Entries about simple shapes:
= = = = =
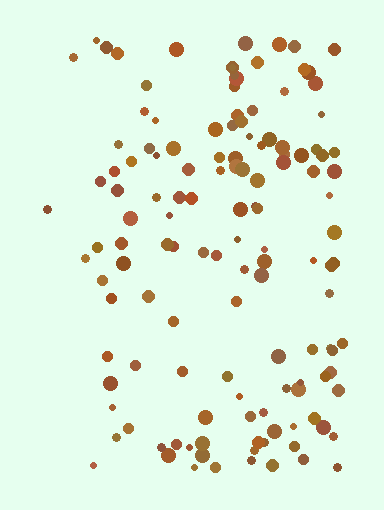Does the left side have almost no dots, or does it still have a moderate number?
Still a moderate number, just noticeably fewer than the right.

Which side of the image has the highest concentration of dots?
The right.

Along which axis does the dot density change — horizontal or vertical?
Horizontal.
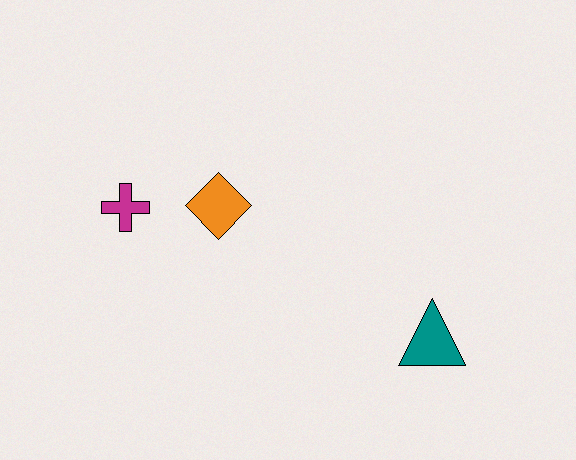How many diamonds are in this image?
There is 1 diamond.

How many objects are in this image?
There are 3 objects.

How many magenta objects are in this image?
There is 1 magenta object.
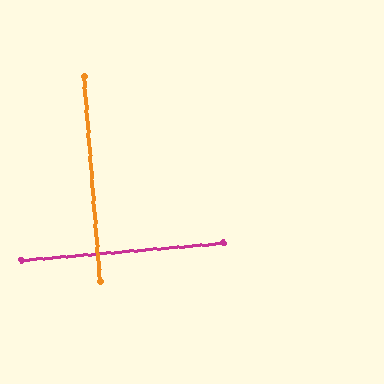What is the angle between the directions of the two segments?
Approximately 90 degrees.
= = = = =
Work to do => Working from the lines above, reproduce the material exactly and exclude its pictures.

The reply =>
Does the left side have almost no dots, or does it still have a moderate number?
Still a moderate number, just noticeably fewer than the right.

Which side of the image has the highest concentration of dots?
The right.

Along which axis does the dot density change — horizontal or vertical?
Horizontal.
How many diamonds are in this image?
There is 1 diamond.

How many objects are in this image?
There are 3 objects.

How many magenta objects are in this image?
There is 1 magenta object.
What is the angle between the directions of the two segments?
Approximately 90 degrees.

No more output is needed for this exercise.